Restate, word for word, the run of lines that starts at the line containing "Is this angle acute, right, or obtuse?" and ends with the final line of the listing. Leave pictures out.

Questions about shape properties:
----

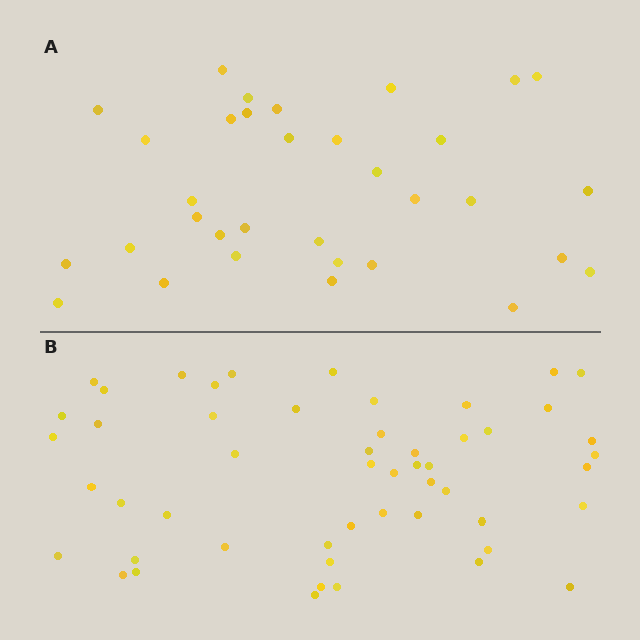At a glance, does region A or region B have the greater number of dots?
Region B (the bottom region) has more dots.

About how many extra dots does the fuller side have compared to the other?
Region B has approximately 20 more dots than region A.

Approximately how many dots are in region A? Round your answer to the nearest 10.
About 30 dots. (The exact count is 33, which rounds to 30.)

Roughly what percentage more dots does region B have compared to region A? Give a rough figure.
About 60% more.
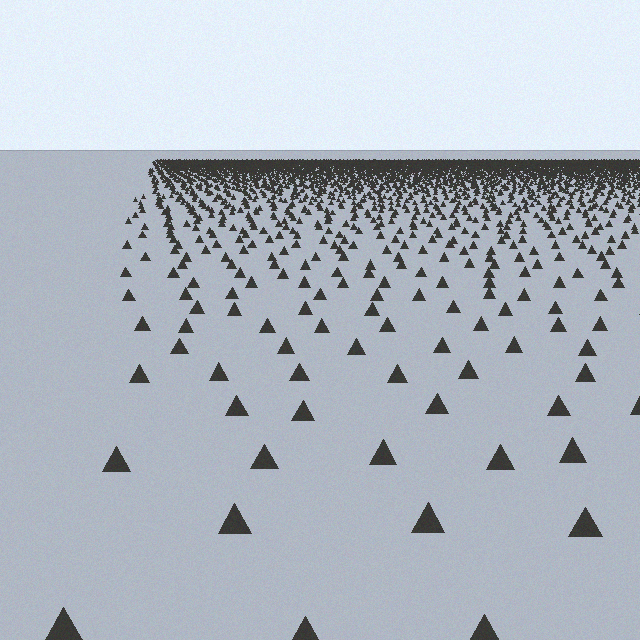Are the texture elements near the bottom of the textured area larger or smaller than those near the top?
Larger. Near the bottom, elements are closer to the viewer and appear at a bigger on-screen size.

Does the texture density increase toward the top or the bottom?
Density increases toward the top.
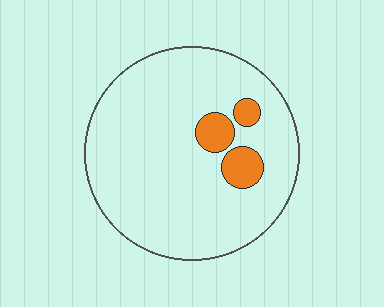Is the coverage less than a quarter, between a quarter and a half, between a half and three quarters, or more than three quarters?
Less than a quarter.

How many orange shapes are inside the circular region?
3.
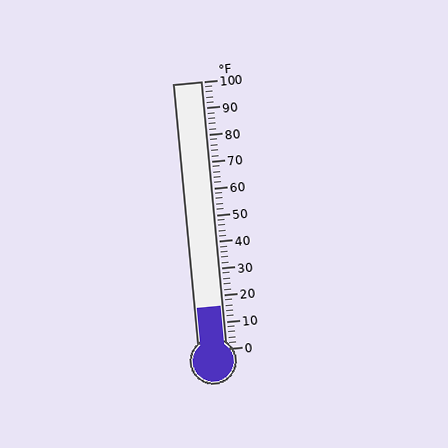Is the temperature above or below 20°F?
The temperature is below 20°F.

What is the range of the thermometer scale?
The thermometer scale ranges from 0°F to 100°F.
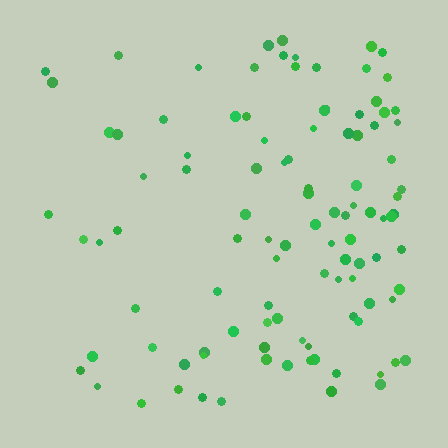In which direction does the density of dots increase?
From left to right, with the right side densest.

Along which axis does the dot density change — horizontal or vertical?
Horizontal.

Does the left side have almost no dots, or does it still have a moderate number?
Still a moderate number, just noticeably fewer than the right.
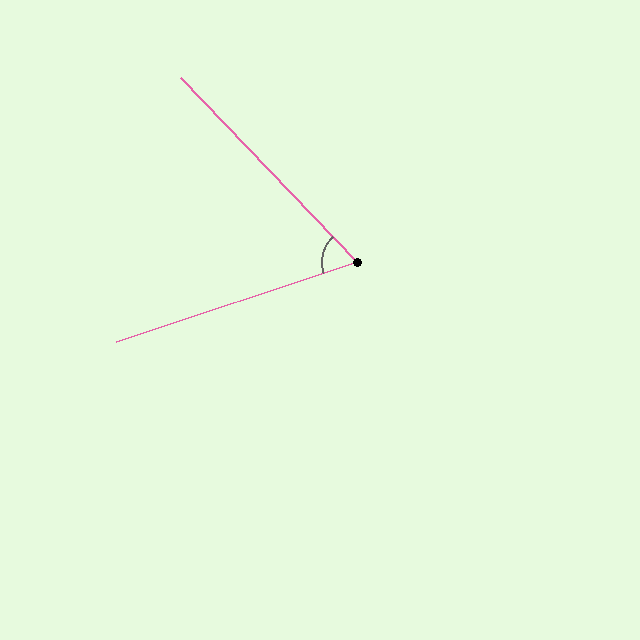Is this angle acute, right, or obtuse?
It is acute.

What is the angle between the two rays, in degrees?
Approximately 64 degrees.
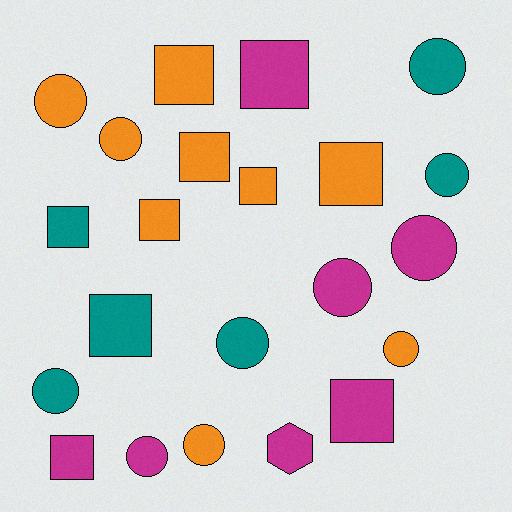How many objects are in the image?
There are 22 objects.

----

*Final result*
Is this angle acute, right, or obtuse?
It is acute.

What is the angle between the two rays, in degrees?
Approximately 64 degrees.
How many objects are in the image?
There are 22 objects.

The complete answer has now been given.